* **Goal of the exercise**: Leave out the pictures and copy every record exactly.

* **Record excerpts**:
+++
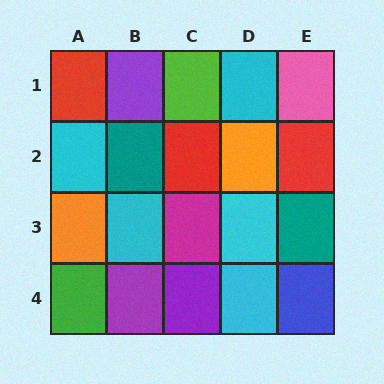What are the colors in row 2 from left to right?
Cyan, teal, red, orange, red.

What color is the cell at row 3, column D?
Cyan.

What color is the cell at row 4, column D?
Cyan.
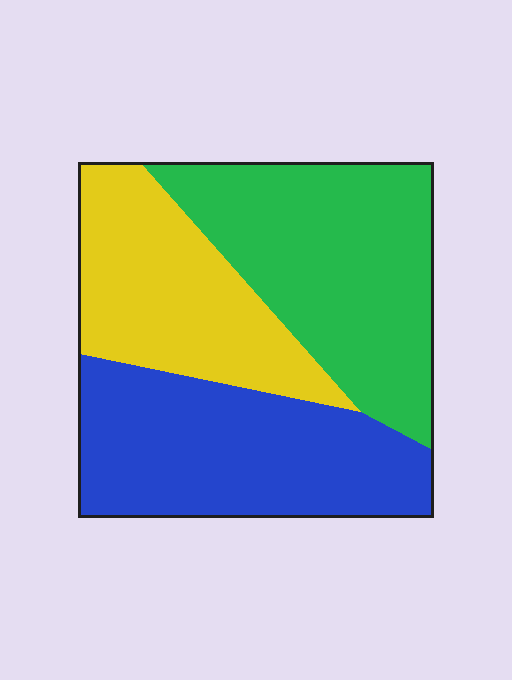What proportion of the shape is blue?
Blue covers around 35% of the shape.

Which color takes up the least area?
Yellow, at roughly 30%.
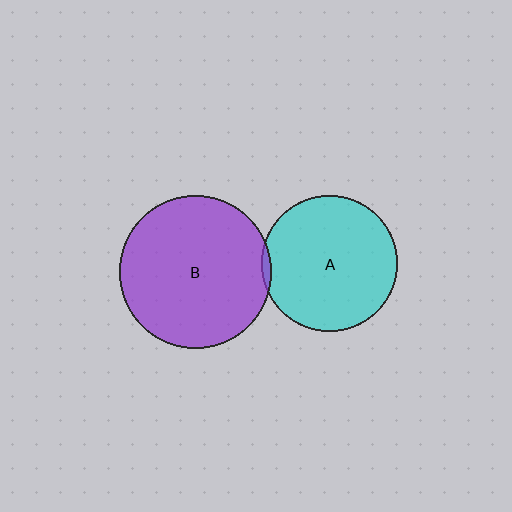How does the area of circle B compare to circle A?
Approximately 1.3 times.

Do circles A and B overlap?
Yes.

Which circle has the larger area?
Circle B (purple).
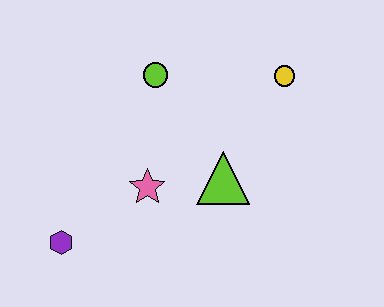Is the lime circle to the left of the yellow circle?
Yes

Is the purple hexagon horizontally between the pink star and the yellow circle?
No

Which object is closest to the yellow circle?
The lime triangle is closest to the yellow circle.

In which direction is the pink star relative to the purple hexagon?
The pink star is to the right of the purple hexagon.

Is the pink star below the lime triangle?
Yes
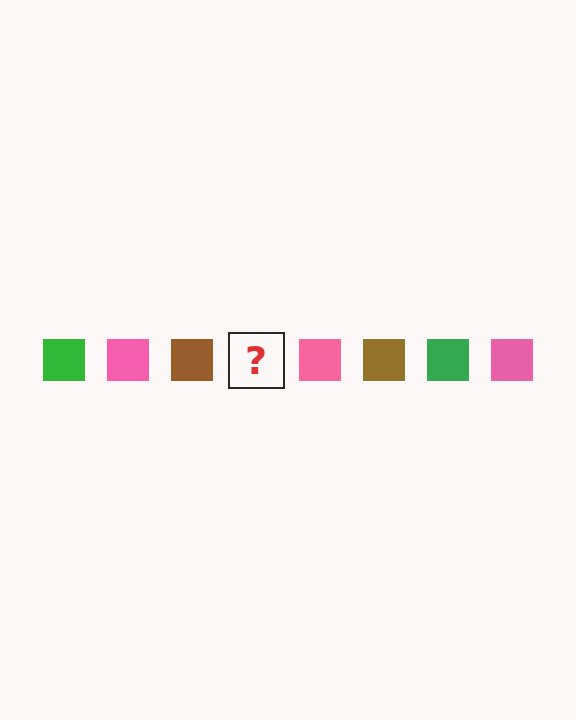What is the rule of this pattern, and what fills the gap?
The rule is that the pattern cycles through green, pink, brown squares. The gap should be filled with a green square.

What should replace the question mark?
The question mark should be replaced with a green square.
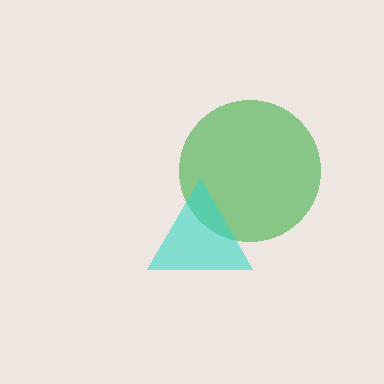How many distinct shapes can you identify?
There are 2 distinct shapes: a green circle, a cyan triangle.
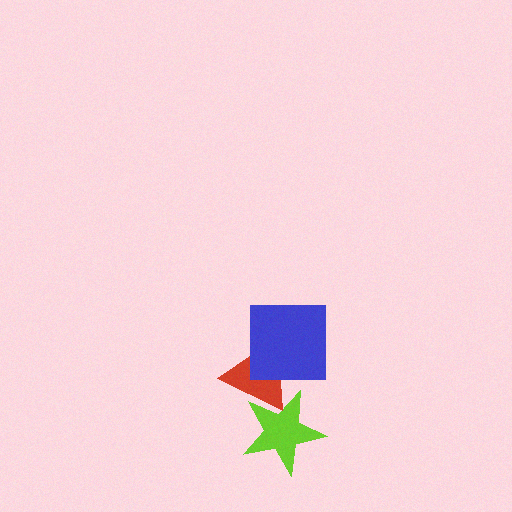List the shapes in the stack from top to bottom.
From top to bottom: the blue square, the red triangle, the lime star.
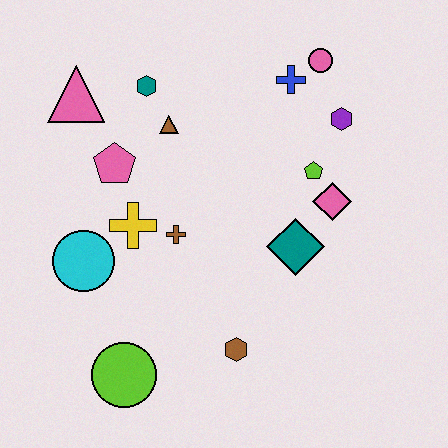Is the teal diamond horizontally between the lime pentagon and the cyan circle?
Yes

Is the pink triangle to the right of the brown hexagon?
+++
* **Solution**:
What are the colors in row 2 from left to right?
Cyan, teal, red, orange, red.

What color is the cell at row 3, column D?
Cyan.

What color is the cell at row 4, column D?
Cyan.
What proportion of the shape is blue?
Blue covers around 35% of the shape.

Which color takes up the least area?
Yellow, at roughly 30%.
How does the area of circle B compare to circle A?
Approximately 1.3 times.

Do circles A and B overlap?
Yes.

Which circle has the larger area?
Circle B (purple).
Is the lime circle to the left of the yellow circle?
Yes

Is the purple hexagon horizontally between the pink star and the yellow circle?
No

Which object is closest to the yellow circle?
The lime triangle is closest to the yellow circle.

In which direction is the pink star relative to the purple hexagon?
The pink star is to the right of the purple hexagon.

Is the pink star below the lime triangle?
Yes
What is the rule of this pattern, and what fills the gap?
The rule is that the pattern cycles through green, pink, brown squares. The gap should be filled with a green square.

What should replace the question mark?
The question mark should be replaced with a green square.
How many distinct shapes can you identify?
There are 2 distinct shapes: a green circle, a cyan triangle.
List the shapes in the stack from top to bottom.
From top to bottom: the blue square, the red triangle, the lime star.
Is the teal diamond horizontally between the lime pentagon and the cyan circle?
Yes

Is the pink triangle to the right of the brown hexagon?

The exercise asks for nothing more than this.